> _Do this_:
Your task is to write out the lines from the line containing "What are the colors" through the last line of the material, exactly.
------------------------------------
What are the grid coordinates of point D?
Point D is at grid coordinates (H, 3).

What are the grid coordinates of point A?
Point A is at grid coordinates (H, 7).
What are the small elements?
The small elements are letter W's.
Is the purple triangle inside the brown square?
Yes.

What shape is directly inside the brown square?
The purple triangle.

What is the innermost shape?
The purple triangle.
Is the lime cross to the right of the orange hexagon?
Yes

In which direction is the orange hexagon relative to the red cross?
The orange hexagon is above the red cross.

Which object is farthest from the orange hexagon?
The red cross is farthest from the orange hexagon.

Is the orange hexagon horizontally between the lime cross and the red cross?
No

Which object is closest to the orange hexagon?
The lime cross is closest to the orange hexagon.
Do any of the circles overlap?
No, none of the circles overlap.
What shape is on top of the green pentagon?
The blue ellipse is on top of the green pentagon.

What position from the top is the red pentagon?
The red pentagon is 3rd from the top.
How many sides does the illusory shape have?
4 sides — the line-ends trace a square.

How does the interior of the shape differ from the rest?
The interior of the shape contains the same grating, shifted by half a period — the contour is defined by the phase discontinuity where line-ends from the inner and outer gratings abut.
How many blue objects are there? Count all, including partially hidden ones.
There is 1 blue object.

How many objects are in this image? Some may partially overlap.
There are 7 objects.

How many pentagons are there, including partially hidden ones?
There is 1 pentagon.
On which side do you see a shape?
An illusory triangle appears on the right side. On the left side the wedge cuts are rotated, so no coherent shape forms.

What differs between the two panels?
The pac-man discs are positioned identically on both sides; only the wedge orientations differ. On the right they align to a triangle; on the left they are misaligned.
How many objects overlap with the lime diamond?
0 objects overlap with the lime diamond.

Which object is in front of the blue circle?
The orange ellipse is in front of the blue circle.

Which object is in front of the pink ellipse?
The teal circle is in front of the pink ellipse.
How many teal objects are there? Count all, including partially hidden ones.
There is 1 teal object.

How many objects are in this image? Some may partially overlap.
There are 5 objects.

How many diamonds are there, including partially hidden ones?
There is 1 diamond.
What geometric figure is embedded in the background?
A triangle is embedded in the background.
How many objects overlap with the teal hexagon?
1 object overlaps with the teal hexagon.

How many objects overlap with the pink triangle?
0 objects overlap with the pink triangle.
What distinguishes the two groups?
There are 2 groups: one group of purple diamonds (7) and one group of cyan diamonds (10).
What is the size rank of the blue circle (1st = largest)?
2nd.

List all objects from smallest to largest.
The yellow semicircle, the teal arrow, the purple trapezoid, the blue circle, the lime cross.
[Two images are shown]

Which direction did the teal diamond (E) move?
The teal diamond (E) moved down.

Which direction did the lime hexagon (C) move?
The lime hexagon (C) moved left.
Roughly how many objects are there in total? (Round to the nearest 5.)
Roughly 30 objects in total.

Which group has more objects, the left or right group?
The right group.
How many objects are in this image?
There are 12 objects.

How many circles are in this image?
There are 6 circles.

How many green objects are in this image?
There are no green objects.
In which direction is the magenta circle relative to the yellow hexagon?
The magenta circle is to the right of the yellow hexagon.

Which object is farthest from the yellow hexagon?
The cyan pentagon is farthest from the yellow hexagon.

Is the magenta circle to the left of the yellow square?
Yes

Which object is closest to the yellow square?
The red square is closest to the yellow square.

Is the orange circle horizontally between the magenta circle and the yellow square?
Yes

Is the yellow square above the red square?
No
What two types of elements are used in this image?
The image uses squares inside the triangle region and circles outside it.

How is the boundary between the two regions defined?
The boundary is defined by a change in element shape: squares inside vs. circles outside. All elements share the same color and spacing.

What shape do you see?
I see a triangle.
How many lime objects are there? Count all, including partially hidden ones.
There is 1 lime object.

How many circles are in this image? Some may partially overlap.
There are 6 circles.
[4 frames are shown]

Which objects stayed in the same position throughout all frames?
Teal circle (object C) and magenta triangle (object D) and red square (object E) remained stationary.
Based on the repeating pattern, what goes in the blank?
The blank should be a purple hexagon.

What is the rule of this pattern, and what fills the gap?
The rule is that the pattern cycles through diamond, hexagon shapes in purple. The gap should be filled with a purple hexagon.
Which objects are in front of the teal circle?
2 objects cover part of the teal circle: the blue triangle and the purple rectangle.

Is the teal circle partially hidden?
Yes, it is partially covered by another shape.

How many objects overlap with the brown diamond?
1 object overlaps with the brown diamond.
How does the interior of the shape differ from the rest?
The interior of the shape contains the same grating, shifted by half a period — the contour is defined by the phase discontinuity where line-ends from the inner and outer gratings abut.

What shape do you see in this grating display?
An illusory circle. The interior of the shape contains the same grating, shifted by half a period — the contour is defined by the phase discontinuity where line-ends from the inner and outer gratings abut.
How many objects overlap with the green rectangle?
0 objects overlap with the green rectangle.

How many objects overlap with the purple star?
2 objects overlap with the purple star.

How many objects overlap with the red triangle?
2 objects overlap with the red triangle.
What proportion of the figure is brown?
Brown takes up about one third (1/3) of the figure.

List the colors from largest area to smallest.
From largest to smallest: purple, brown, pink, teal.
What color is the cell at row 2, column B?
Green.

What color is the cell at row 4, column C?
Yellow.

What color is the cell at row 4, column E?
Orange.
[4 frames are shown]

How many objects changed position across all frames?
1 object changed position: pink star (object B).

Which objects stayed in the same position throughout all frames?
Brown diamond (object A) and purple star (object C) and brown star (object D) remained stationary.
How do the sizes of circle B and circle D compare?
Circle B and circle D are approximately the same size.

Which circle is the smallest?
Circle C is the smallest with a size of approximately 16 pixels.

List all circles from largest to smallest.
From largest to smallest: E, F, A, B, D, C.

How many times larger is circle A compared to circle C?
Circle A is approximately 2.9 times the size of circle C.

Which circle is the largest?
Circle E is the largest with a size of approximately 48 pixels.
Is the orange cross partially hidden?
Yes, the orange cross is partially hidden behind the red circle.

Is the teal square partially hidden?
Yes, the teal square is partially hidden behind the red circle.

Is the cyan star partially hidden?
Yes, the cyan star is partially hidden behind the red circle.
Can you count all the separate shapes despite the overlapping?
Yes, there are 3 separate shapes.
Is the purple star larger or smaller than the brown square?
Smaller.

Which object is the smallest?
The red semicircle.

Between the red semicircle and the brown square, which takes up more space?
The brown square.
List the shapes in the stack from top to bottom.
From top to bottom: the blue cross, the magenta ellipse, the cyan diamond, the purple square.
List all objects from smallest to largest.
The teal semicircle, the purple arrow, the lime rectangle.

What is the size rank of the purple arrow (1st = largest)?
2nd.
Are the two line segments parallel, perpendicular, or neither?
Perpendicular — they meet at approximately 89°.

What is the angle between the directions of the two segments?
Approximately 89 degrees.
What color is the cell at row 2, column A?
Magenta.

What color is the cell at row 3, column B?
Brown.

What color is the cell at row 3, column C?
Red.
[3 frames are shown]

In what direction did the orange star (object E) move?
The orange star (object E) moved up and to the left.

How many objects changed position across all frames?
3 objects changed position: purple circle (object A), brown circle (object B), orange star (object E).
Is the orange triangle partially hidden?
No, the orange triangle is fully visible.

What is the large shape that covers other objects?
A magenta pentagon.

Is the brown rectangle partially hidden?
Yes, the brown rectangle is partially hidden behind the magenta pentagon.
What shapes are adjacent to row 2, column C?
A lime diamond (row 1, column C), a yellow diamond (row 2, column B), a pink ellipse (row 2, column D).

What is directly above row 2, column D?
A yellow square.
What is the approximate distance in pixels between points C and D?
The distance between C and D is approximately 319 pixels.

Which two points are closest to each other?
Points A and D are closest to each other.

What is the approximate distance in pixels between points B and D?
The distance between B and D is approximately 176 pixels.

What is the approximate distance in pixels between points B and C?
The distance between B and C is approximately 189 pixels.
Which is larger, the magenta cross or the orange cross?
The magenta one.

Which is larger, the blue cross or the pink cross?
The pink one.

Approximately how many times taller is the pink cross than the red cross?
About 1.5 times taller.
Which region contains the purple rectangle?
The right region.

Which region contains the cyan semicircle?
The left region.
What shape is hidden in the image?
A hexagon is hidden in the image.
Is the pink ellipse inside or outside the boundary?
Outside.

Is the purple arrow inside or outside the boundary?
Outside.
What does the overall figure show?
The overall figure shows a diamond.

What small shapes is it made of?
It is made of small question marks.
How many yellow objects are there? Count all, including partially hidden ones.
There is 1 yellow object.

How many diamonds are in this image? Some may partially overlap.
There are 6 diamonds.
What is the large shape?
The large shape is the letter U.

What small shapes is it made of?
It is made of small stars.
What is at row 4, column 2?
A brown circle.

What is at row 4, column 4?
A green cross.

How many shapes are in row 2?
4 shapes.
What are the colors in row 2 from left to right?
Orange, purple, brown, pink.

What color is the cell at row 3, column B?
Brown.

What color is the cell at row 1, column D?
------------------------------------
> _The reply_:
What are the colors in row 2 from left to right?
Orange, purple, brown, pink.

What color is the cell at row 3, column B?
Brown.

What color is the cell at row 1, column D?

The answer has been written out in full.